*SET TASK*
Give the material once more, word for word, without any images.

::: EXERCISE MATERIAL :::

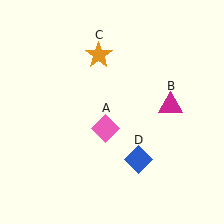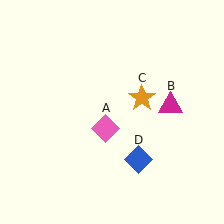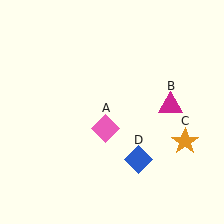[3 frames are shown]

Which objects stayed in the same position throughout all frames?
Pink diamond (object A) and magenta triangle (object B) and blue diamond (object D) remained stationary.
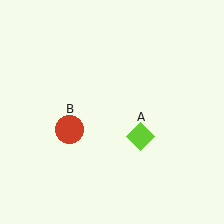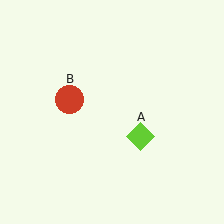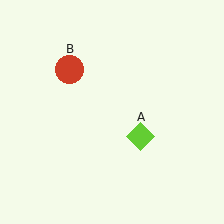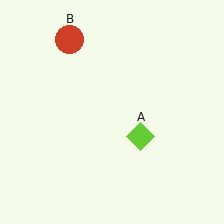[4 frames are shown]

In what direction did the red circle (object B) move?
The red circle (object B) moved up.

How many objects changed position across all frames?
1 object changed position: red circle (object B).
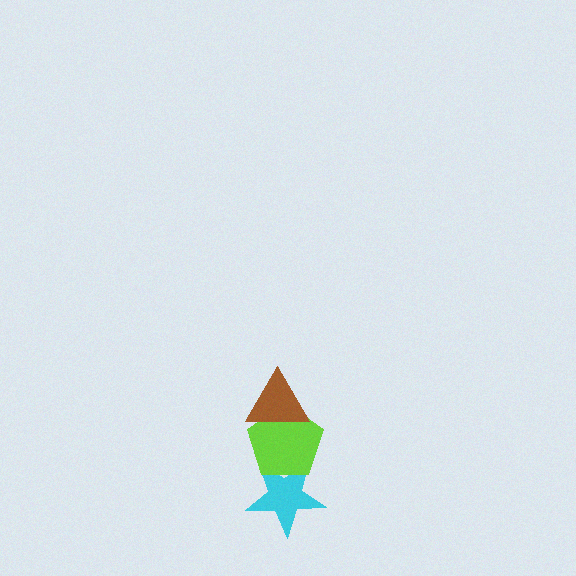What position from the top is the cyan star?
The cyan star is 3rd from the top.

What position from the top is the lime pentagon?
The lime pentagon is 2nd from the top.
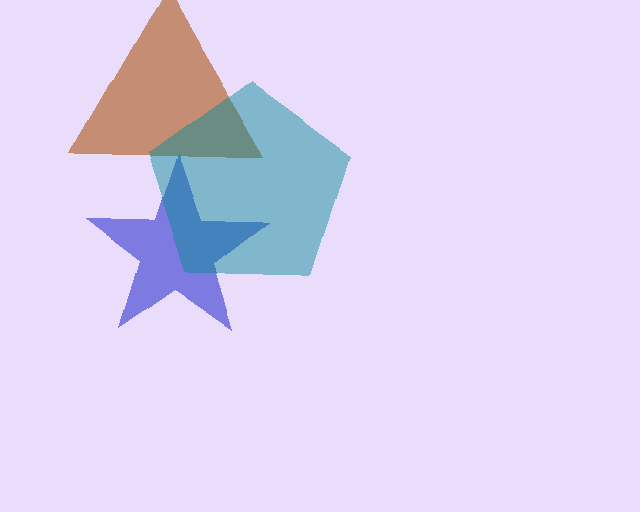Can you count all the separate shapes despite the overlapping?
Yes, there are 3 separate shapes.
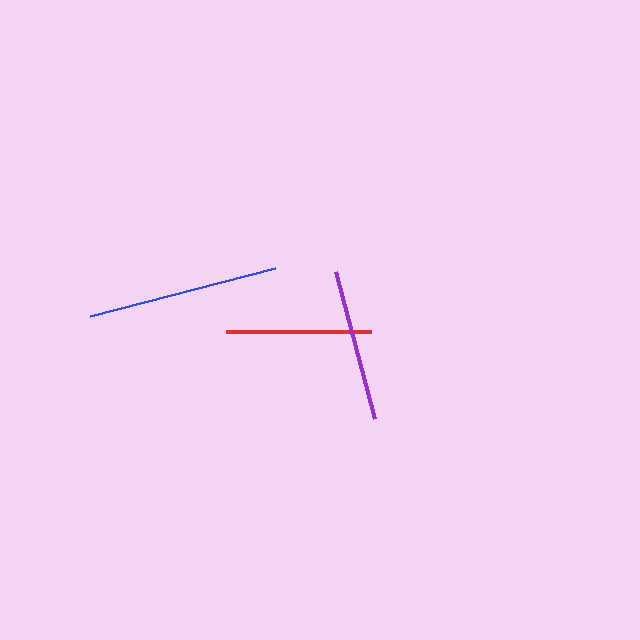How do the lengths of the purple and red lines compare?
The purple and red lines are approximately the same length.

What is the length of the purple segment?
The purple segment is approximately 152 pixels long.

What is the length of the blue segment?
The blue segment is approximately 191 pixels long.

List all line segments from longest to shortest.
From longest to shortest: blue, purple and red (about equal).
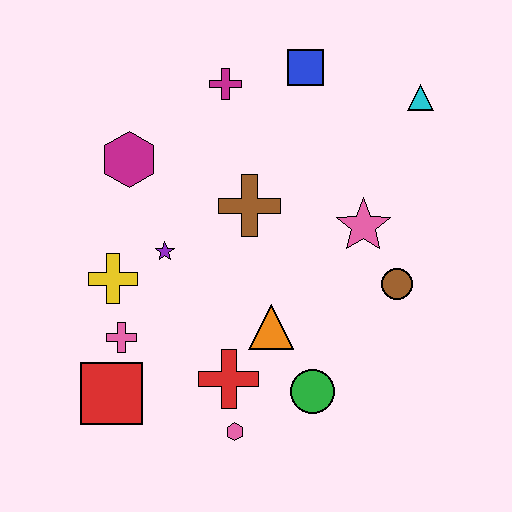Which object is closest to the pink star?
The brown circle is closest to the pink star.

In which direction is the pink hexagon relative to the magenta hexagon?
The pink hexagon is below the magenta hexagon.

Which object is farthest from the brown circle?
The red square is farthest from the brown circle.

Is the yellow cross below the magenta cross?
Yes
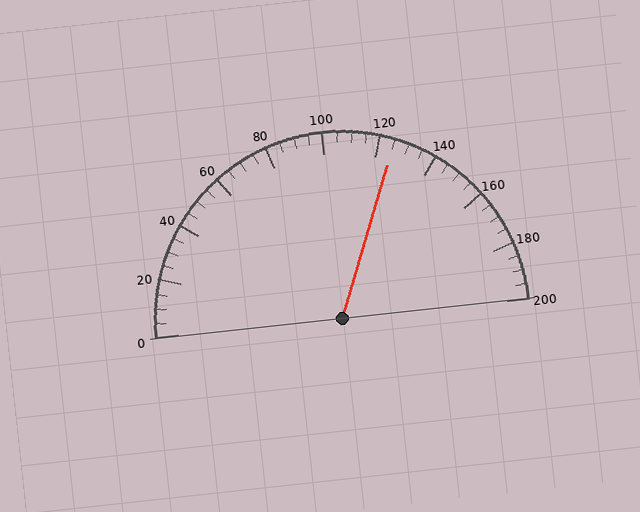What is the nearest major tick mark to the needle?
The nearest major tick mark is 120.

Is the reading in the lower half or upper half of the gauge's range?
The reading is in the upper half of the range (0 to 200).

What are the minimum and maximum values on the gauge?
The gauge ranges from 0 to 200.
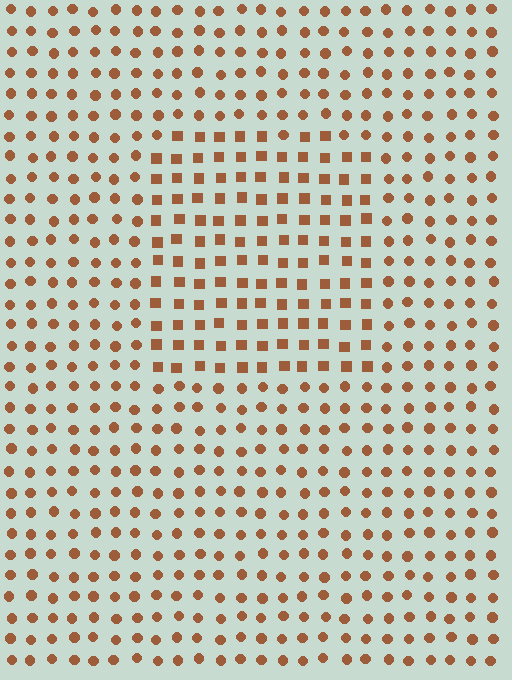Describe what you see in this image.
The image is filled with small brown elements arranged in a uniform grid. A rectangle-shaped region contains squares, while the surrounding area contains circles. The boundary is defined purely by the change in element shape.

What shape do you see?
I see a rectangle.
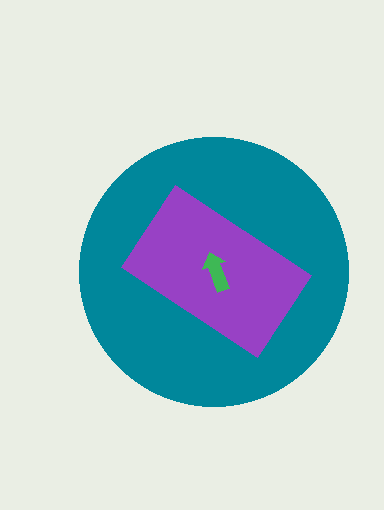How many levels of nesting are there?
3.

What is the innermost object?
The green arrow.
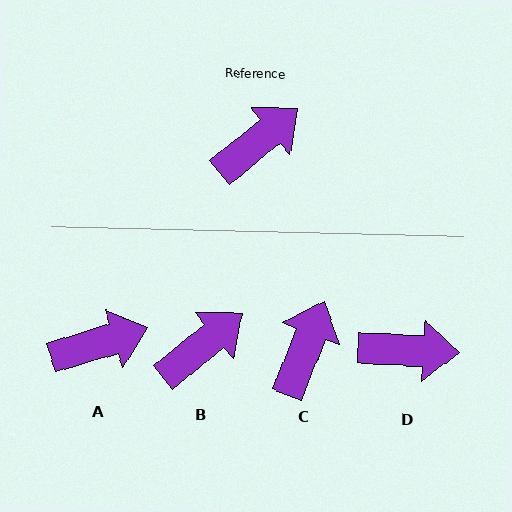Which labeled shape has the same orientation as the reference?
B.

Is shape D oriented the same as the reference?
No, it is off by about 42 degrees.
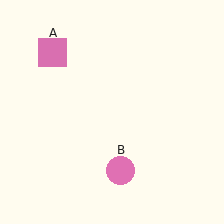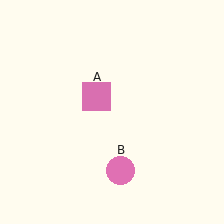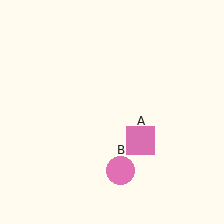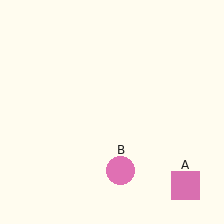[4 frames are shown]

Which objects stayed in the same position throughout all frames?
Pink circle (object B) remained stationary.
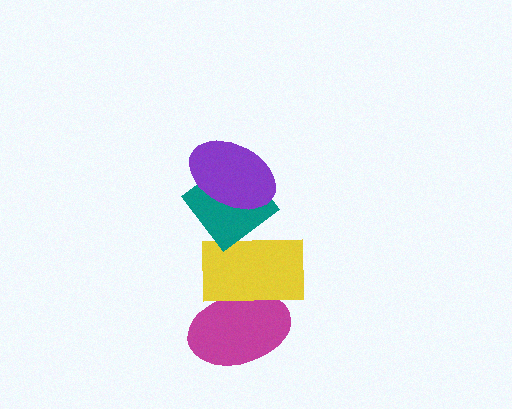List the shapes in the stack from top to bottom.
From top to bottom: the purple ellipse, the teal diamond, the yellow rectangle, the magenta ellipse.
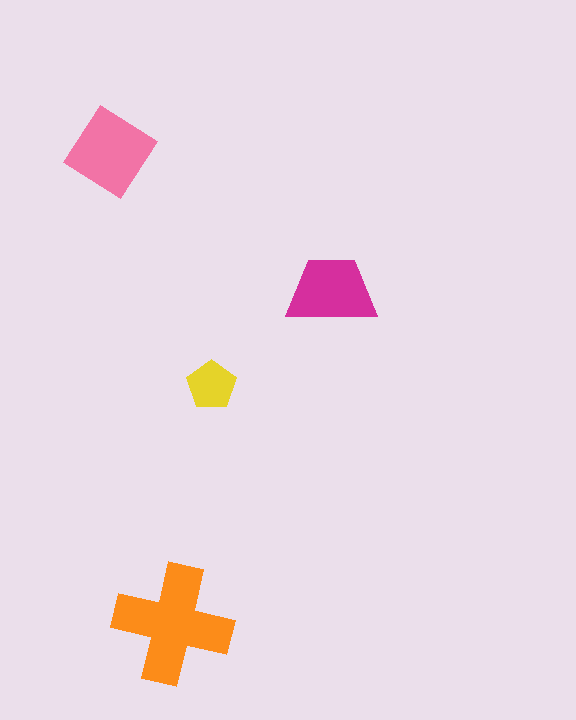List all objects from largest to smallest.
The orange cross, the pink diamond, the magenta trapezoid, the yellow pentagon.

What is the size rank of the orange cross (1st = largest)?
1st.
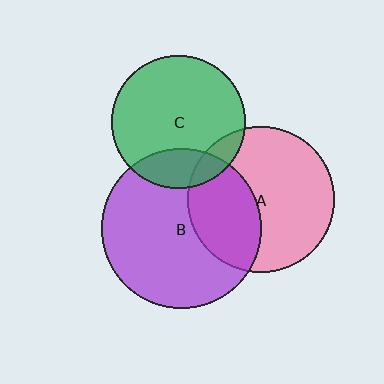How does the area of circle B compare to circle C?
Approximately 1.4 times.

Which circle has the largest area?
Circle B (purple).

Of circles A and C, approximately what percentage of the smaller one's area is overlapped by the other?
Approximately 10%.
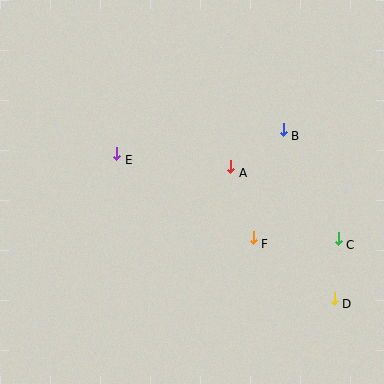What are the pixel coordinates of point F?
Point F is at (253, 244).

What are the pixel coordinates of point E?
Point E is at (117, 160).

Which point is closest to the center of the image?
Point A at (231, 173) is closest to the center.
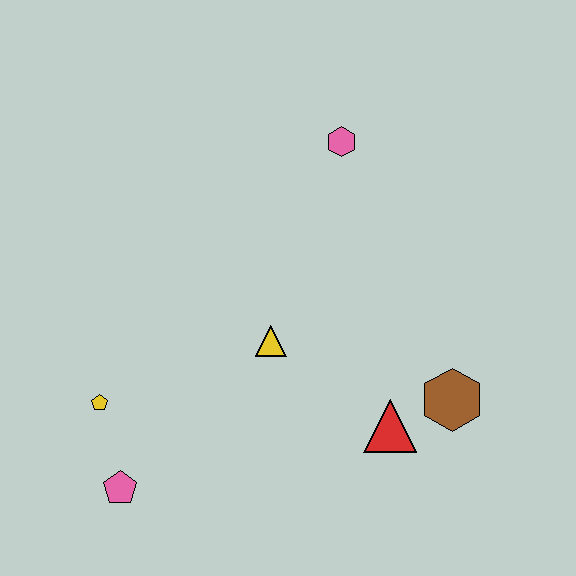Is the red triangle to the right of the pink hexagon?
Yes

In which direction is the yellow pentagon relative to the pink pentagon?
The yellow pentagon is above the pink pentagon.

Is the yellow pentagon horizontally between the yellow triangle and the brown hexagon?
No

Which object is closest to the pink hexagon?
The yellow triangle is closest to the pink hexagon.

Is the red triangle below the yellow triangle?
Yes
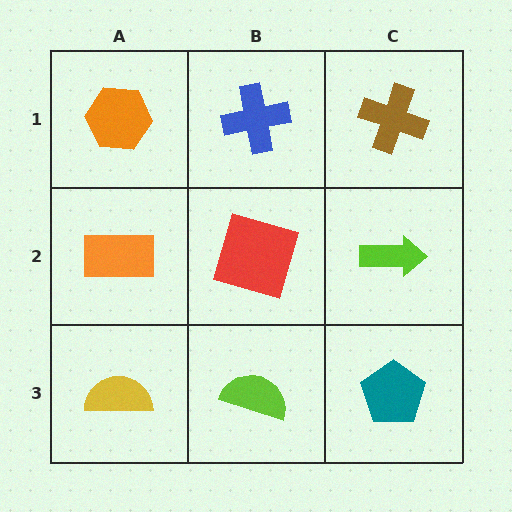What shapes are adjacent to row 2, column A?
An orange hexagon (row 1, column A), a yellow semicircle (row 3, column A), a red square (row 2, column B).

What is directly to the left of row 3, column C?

:::

*SOLUTION FOR THIS TASK*
[3 frames are shown]

Which objects stayed in the same position throughout all frames?
Pink diamond (object A) and magenta triangle (object B) and blue diamond (object D) remained stationary.
[4 frames are shown]

In what direction did the red circle (object B) move?
The red circle (object B) moved up.

How many objects changed position across all frames?
1 object changed position: red circle (object B).
What position from the top is the cyan star?
The cyan star is 3rd from the top.

What position from the top is the lime pentagon?
The lime pentagon is 2nd from the top.
Can you count all the separate shapes despite the overlapping?
Yes, there are 3 separate shapes.
How do the lengths of the purple and red lines compare?
The purple and red lines are approximately the same length.

What is the length of the purple segment?
The purple segment is approximately 152 pixels long.

What is the length of the blue segment?
The blue segment is approximately 191 pixels long.

List all line segments from longest to shortest.
From longest to shortest: blue, purple and red (about equal).
Which object is closest to the pink star?
The brown circle is closest to the pink star.

In which direction is the pink hexagon relative to the magenta hexagon?
The pink hexagon is below the magenta hexagon.

Which object is farthest from the brown circle?
The red square is farthest from the brown circle.

Is the yellow cross below the magenta cross?
Yes
What is the nearest major tick mark to the needle?
The nearest major tick mark is 120.

Is the reading in the lower half or upper half of the gauge's range?
The reading is in the upper half of the range (0 to 200).

What are the minimum and maximum values on the gauge?
The gauge ranges from 0 to 200.
Describe what you see in this image.
The image is filled with small brown elements arranged in a uniform grid. A rectangle-shaped region contains squares, while the surrounding area contains circles. The boundary is defined purely by the change in element shape.

What shape do you see?
I see a rectangle.
How many levels of nesting are there?
3.

What is the innermost object?
The green arrow.
Which labeled shape has the same orientation as the reference?
B.

Is shape D oriented the same as the reference?
No, it is off by about 42 degrees.
[4 frames are shown]

Which objects stayed in the same position throughout all frames?
Pink circle (object B) remained stationary.
List the shapes in the stack from top to bottom.
From top to bottom: the purple ellipse, the teal diamond, the yellow rectangle, the magenta ellipse.
List all objects from largest to smallest.
The orange cross, the pink diamond, the magenta trapezoid, the yellow pentagon.

What is the size rank of the orange cross (1st = largest)?
1st.
How does the area of circle B compare to circle C?
Approximately 1.4 times.

Which circle has the largest area?
Circle B (purple).

Of circles A and C, approximately what percentage of the smaller one's area is overlapped by the other?
Approximately 10%.
What are the pixel coordinates of point F?
Point F is at (253, 244).

What are the pixel coordinates of point E?
Point E is at (117, 160).

Which point is closest to the center of the image?
Point A at (231, 173) is closest to the center.
Is the red triangle to the right of the pink hexagon?
Yes

In which direction is the yellow pentagon relative to the pink pentagon?
The yellow pentagon is above the pink pentagon.

Is the yellow pentagon horizontally between the yellow triangle and the brown hexagon?
No

Which object is closest to the pink hexagon?
The yellow triangle is closest to the pink hexagon.

Is the red triangle below the yellow triangle?
Yes
What shapes are adjacent to row 2, column A?
An orange hexagon (row 1, column A), a yellow semicircle (row 3, column A), a red square (row 2, column B).

What is directly to the left of row 3, column C?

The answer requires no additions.